WRITTEN PROBLEM =>
Write out exactly, please, the lines from the one containing "What is the distance between points G and H?" to the end of the material.

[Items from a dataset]
* begin *

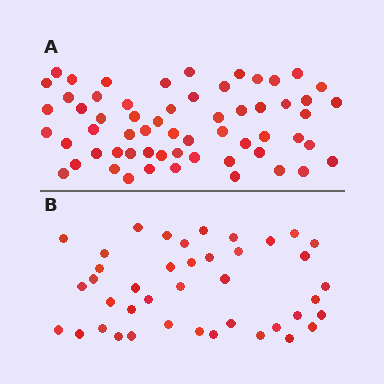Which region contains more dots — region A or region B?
Region A (the top region) has more dots.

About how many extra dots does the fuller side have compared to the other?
Region A has approximately 20 more dots than region B.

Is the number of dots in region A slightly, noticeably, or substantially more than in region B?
Region A has substantially more. The ratio is roughly 1.5 to 1.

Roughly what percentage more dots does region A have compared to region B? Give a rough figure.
About 45% more.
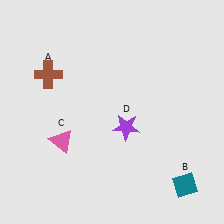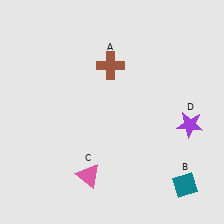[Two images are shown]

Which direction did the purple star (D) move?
The purple star (D) moved right.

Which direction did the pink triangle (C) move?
The pink triangle (C) moved down and to the right.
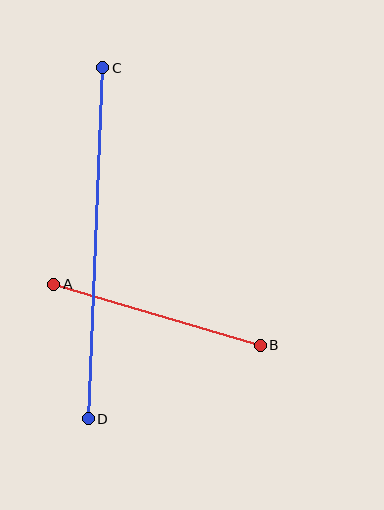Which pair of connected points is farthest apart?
Points C and D are farthest apart.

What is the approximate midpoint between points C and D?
The midpoint is at approximately (95, 243) pixels.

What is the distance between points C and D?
The distance is approximately 351 pixels.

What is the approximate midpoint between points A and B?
The midpoint is at approximately (157, 315) pixels.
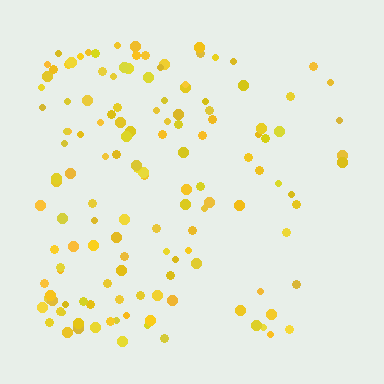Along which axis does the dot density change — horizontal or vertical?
Horizontal.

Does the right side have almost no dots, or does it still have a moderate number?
Still a moderate number, just noticeably fewer than the left.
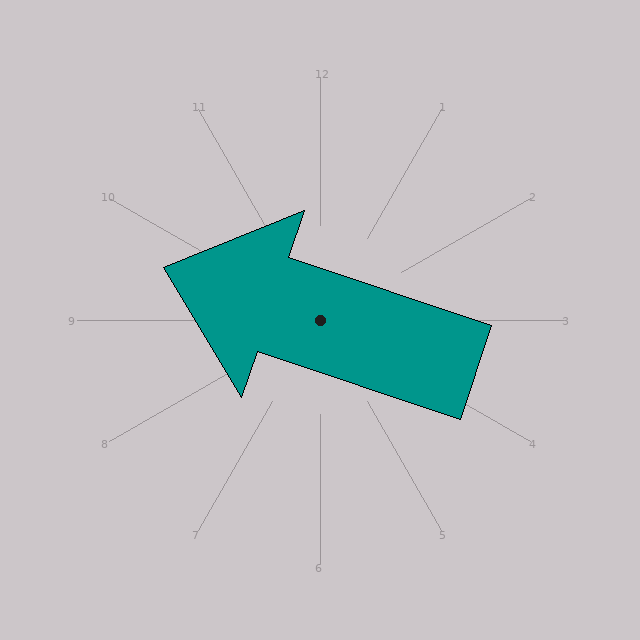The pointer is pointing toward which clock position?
Roughly 10 o'clock.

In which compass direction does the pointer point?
West.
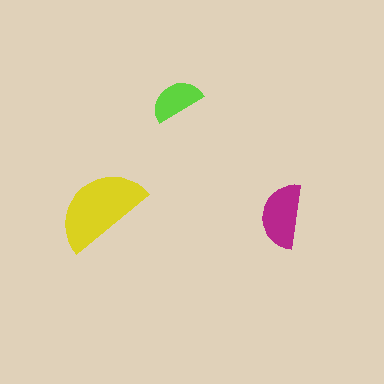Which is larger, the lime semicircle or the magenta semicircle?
The magenta one.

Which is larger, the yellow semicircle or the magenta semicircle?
The yellow one.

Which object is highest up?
The lime semicircle is topmost.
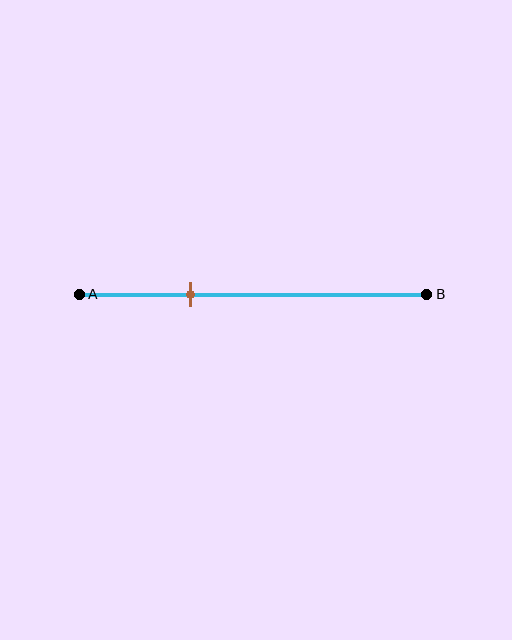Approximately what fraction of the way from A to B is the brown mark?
The brown mark is approximately 30% of the way from A to B.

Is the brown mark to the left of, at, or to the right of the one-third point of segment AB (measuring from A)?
The brown mark is approximately at the one-third point of segment AB.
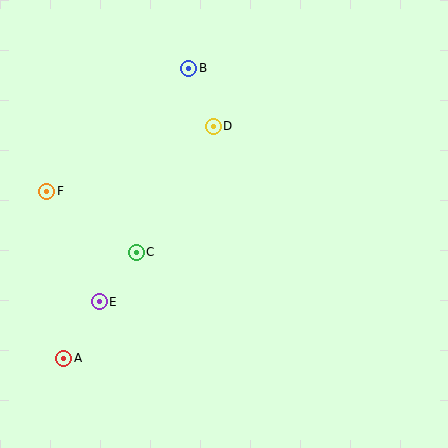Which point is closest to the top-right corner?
Point D is closest to the top-right corner.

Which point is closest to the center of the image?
Point C at (136, 252) is closest to the center.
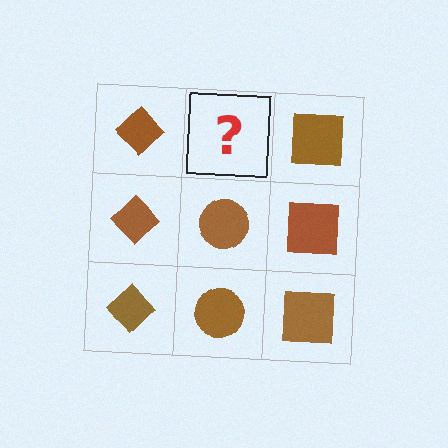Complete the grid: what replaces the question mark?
The question mark should be replaced with a brown circle.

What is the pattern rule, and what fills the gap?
The rule is that each column has a consistent shape. The gap should be filled with a brown circle.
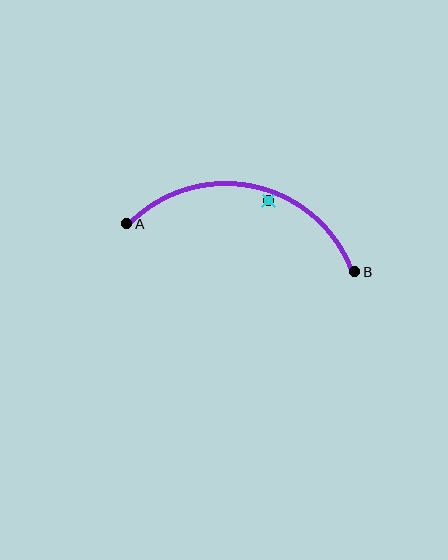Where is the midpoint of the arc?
The arc midpoint is the point on the curve farthest from the straight line joining A and B. It sits above that line.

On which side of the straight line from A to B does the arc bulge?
The arc bulges above the straight line connecting A and B.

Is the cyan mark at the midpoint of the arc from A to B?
No — the cyan mark does not lie on the arc at all. It sits slightly inside the curve.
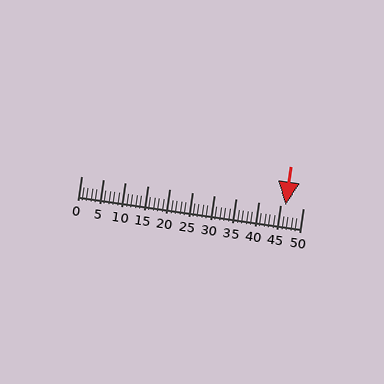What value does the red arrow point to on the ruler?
The red arrow points to approximately 46.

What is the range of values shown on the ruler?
The ruler shows values from 0 to 50.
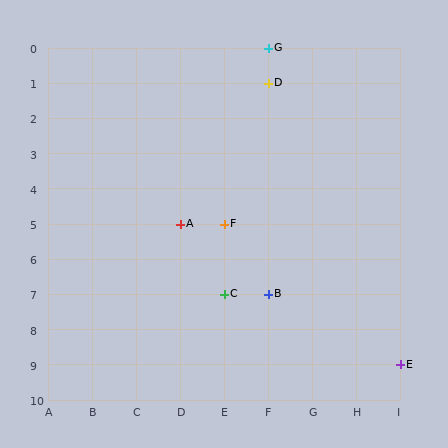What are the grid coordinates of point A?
Point A is at grid coordinates (D, 5).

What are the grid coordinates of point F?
Point F is at grid coordinates (E, 5).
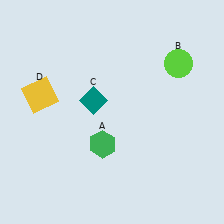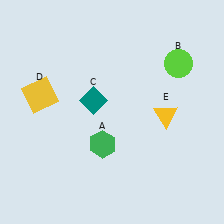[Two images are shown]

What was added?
A yellow triangle (E) was added in Image 2.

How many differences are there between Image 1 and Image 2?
There is 1 difference between the two images.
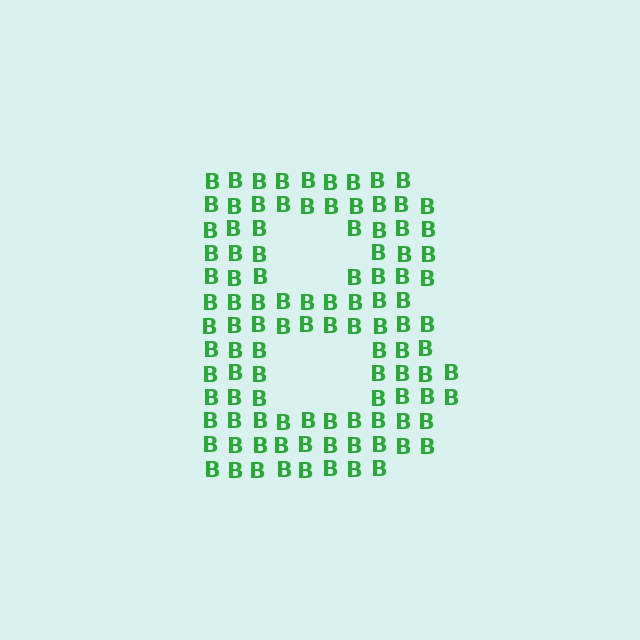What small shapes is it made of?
It is made of small letter B's.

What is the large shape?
The large shape is the letter B.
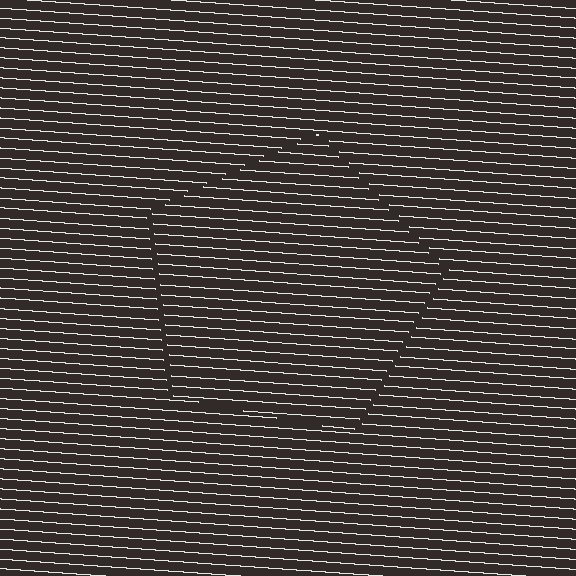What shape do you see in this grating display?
An illusory pentagon. The interior of the shape contains the same grating, shifted by half a period — the contour is defined by the phase discontinuity where line-ends from the inner and outer gratings abut.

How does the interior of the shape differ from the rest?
The interior of the shape contains the same grating, shifted by half a period — the contour is defined by the phase discontinuity where line-ends from the inner and outer gratings abut.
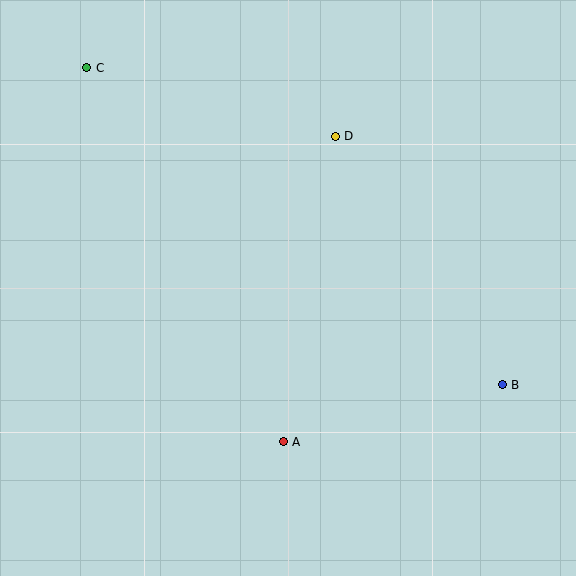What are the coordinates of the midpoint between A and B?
The midpoint between A and B is at (393, 413).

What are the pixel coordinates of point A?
Point A is at (283, 442).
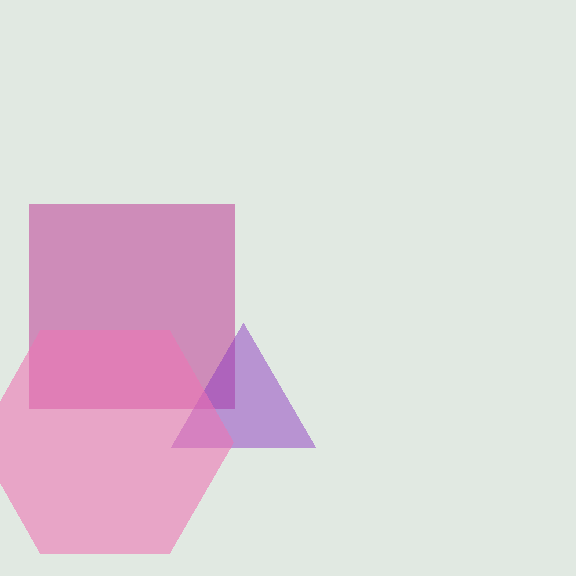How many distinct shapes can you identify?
There are 3 distinct shapes: a magenta square, a purple triangle, a pink hexagon.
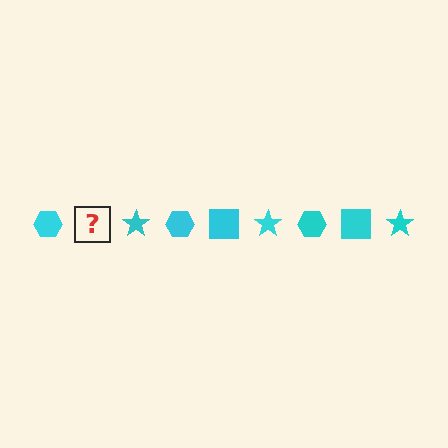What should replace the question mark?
The question mark should be replaced with a cyan square.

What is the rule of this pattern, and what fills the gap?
The rule is that the pattern cycles through hexagon, square, star shapes in cyan. The gap should be filled with a cyan square.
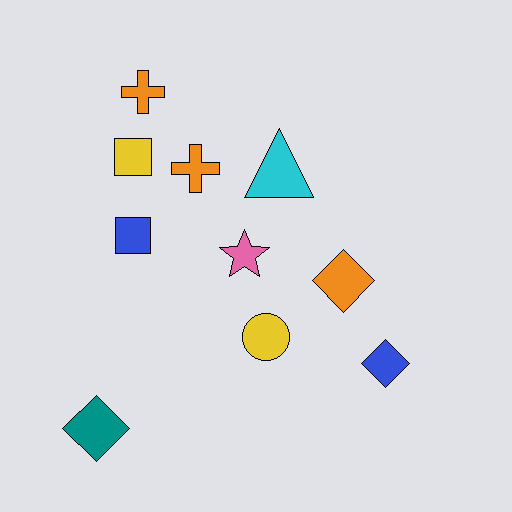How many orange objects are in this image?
There are 3 orange objects.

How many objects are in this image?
There are 10 objects.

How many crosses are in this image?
There are 2 crosses.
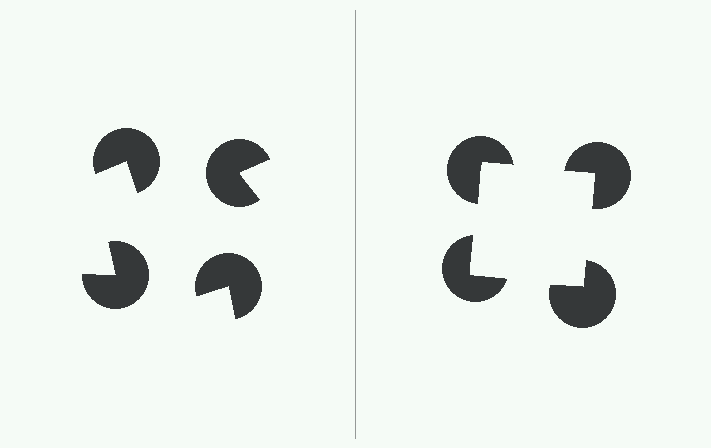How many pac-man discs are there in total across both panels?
8 — 4 on each side.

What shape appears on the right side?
An illusory square.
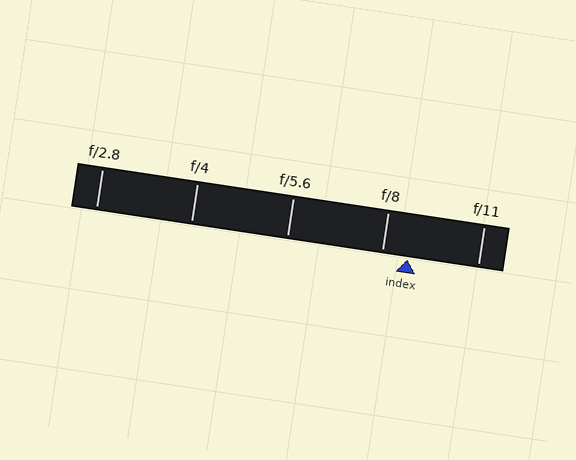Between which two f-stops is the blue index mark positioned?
The index mark is between f/8 and f/11.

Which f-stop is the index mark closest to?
The index mark is closest to f/8.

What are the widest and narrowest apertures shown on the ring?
The widest aperture shown is f/2.8 and the narrowest is f/11.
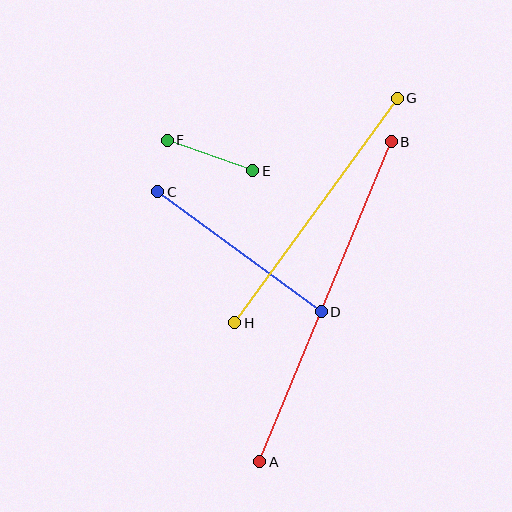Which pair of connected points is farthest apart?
Points A and B are farthest apart.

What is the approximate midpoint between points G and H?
The midpoint is at approximately (316, 211) pixels.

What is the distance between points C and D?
The distance is approximately 203 pixels.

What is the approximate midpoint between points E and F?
The midpoint is at approximately (210, 156) pixels.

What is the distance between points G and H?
The distance is approximately 277 pixels.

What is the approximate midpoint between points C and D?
The midpoint is at approximately (239, 252) pixels.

* end *

THE ANSWER =>
What is the distance between points G and H?
The distance is approximately 277 pixels.

What is the approximate midpoint between points C and D?
The midpoint is at approximately (239, 252) pixels.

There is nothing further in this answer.